## start Supplied records

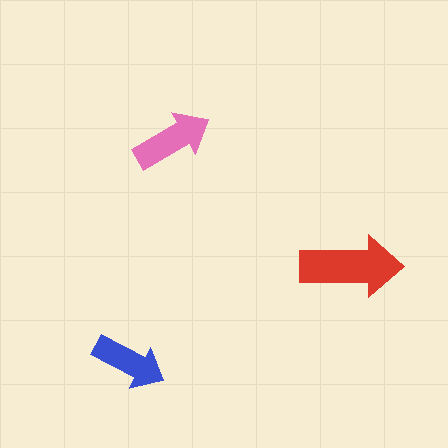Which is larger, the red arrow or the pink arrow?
The red one.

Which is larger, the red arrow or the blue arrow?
The red one.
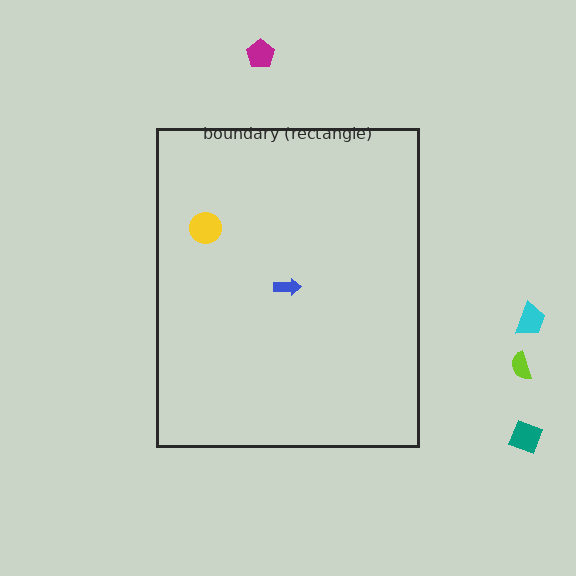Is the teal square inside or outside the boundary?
Outside.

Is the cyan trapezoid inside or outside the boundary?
Outside.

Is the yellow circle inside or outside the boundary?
Inside.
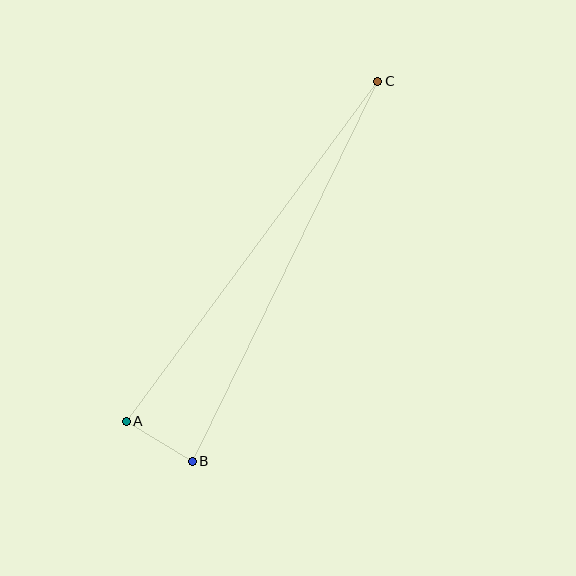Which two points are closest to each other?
Points A and B are closest to each other.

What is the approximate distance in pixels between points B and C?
The distance between B and C is approximately 423 pixels.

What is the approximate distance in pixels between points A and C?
The distance between A and C is approximately 423 pixels.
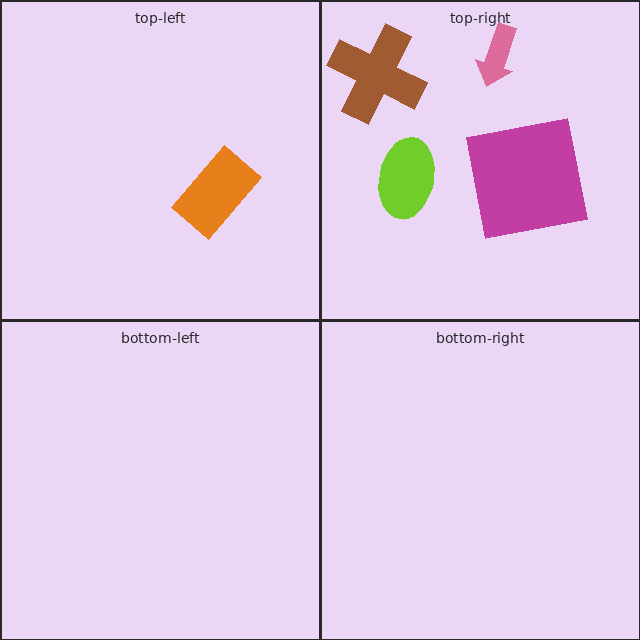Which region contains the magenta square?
The top-right region.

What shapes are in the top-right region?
The magenta square, the lime ellipse, the brown cross, the pink arrow.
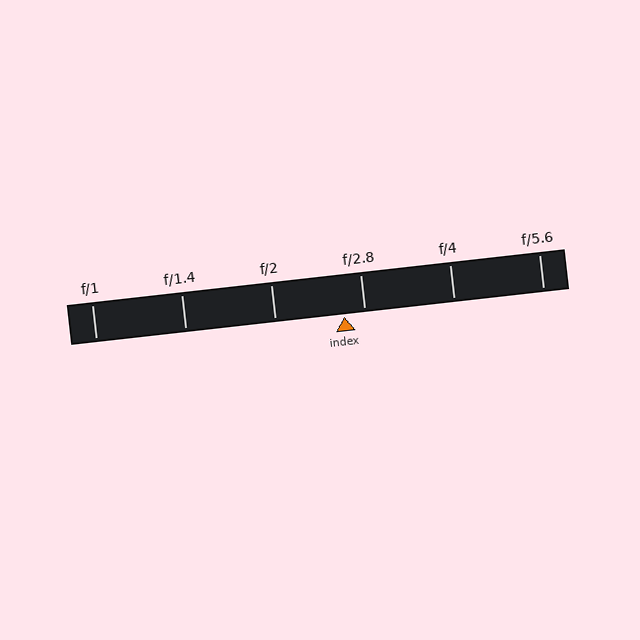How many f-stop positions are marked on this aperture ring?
There are 6 f-stop positions marked.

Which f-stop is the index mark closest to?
The index mark is closest to f/2.8.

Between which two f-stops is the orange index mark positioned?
The index mark is between f/2 and f/2.8.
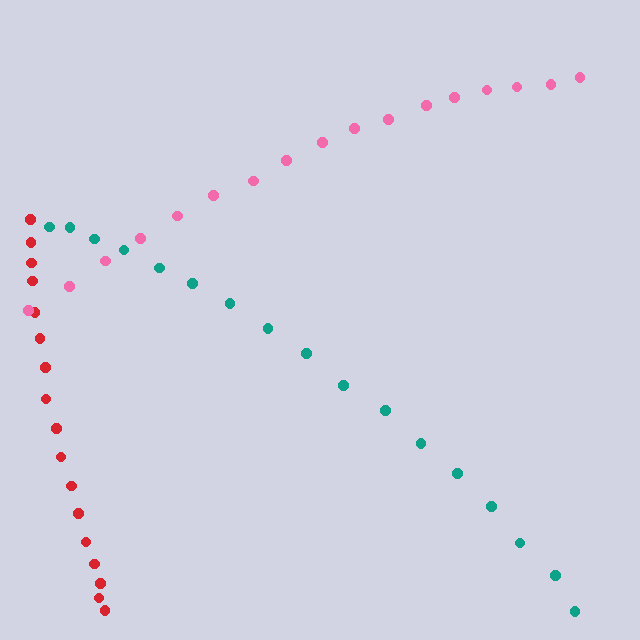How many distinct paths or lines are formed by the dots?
There are 3 distinct paths.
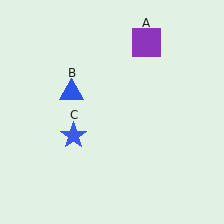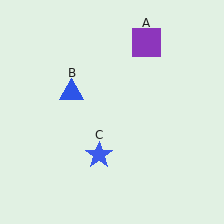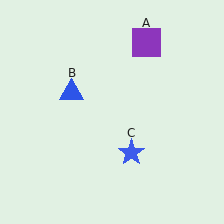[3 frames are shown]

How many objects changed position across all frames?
1 object changed position: blue star (object C).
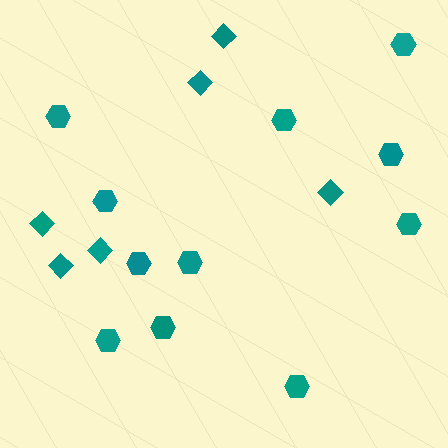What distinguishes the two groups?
There are 2 groups: one group of diamonds (6) and one group of hexagons (11).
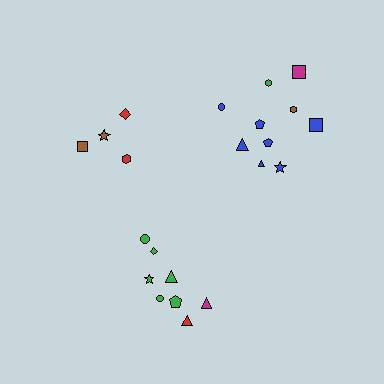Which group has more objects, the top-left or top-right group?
The top-right group.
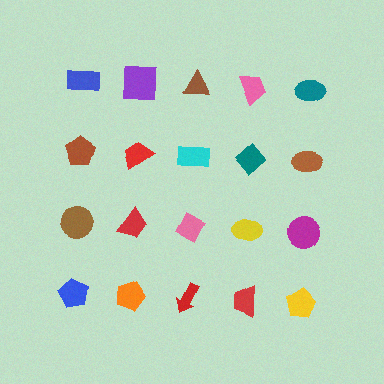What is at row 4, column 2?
An orange pentagon.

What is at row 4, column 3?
A red arrow.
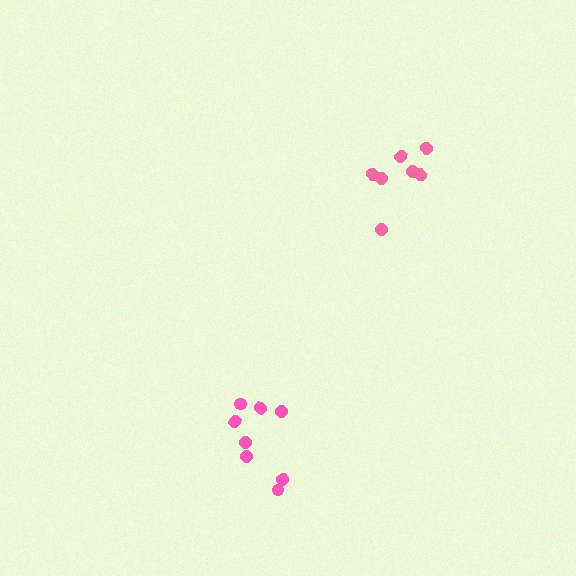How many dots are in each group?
Group 1: 7 dots, Group 2: 8 dots (15 total).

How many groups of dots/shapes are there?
There are 2 groups.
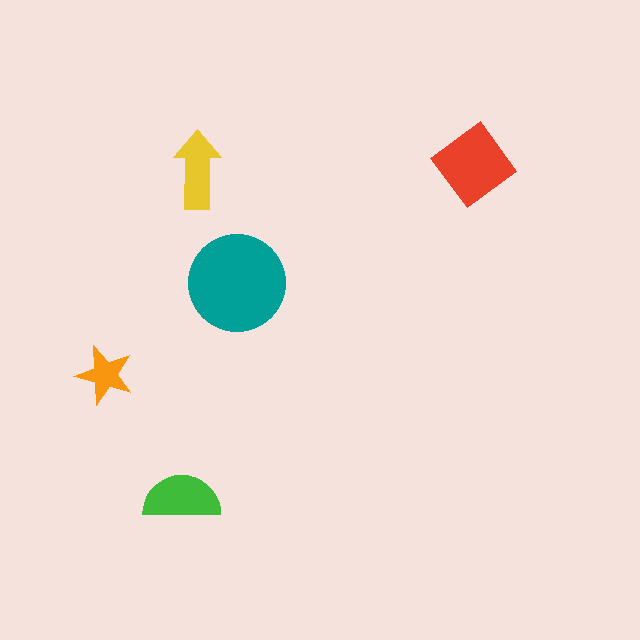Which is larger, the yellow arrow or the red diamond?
The red diamond.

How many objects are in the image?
There are 5 objects in the image.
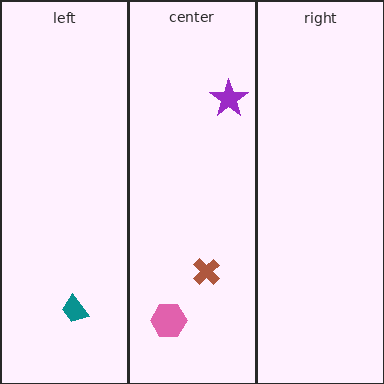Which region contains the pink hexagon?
The center region.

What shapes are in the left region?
The teal trapezoid.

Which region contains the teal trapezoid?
The left region.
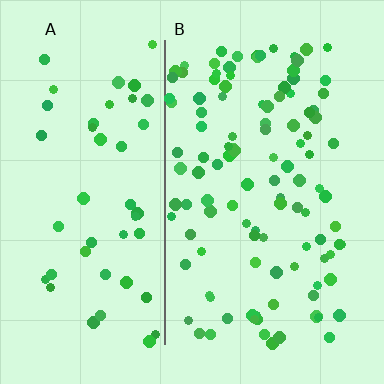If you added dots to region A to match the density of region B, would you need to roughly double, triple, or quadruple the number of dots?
Approximately double.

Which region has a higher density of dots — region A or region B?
B (the right).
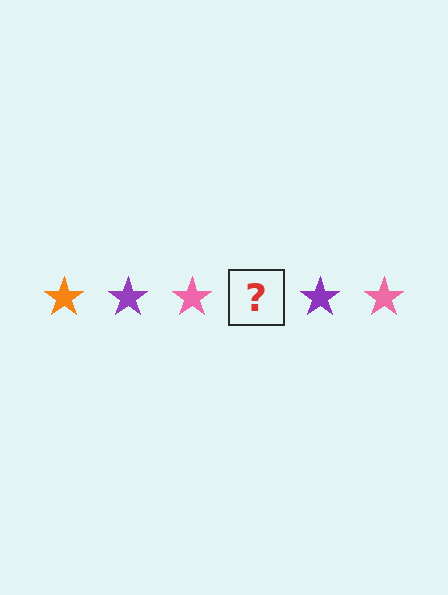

## end Supplied records

* _Work required_
Your job is to transcribe the entries above exactly; skip the pictures.

* _Task response_
Which is larger, the red arrow or the pink arrow?
The red one.

Which is larger, the red arrow or the blue arrow?
The red one.
Is the teal square inside or outside the boundary?
Outside.

Is the cyan trapezoid inside or outside the boundary?
Outside.

Is the yellow circle inside or outside the boundary?
Inside.
Which two points are closest to each other?
Points A and B are closest to each other.

What is the approximate distance in pixels between points B and C?
The distance between B and C is approximately 423 pixels.

What is the approximate distance in pixels between points A and C?
The distance between A and C is approximately 423 pixels.
Which region contains the magenta square?
The top-right region.

What shapes are in the top-right region?
The magenta square, the lime ellipse, the brown cross, the pink arrow.
How many f-stop positions are marked on this aperture ring?
There are 6 f-stop positions marked.

Which f-stop is the index mark closest to?
The index mark is closest to f/2.8.

Between which two f-stops is the orange index mark positioned?
The index mark is between f/2 and f/2.8.
How many distinct paths or lines are formed by the dots?
There are 3 distinct paths.
[3 frames are shown]

How many objects changed position across all frames?
1 object changed position: blue star (object C).
What distinguishes the two groups?
There are 2 groups: one group of diamonds (6) and one group of hexagons (11).
Which group has more objects, the top-left or top-right group?
The top-right group.
What is at row 4, column 2?
An orange pentagon.

What is at row 4, column 3?
A red arrow.
How many dots are in each group?
Group 1: 7 dots, Group 2: 8 dots (15 total).

How many groups of dots/shapes are there?
There are 2 groups.
Which is larger, the yellow arrow or the red diamond?
The red diamond.

How many objects are in the image?
There are 5 objects in the image.
Which region contains the pink hexagon?
The center region.

What shapes are in the left region?
The teal trapezoid.

Which region contains the teal trapezoid?
The left region.
If you added dots to region A to match the density of region B, would you need to roughly double, triple, or quadruple the number of dots?
Approximately double.

Which region has a higher density of dots — region A or region B?
B (the right).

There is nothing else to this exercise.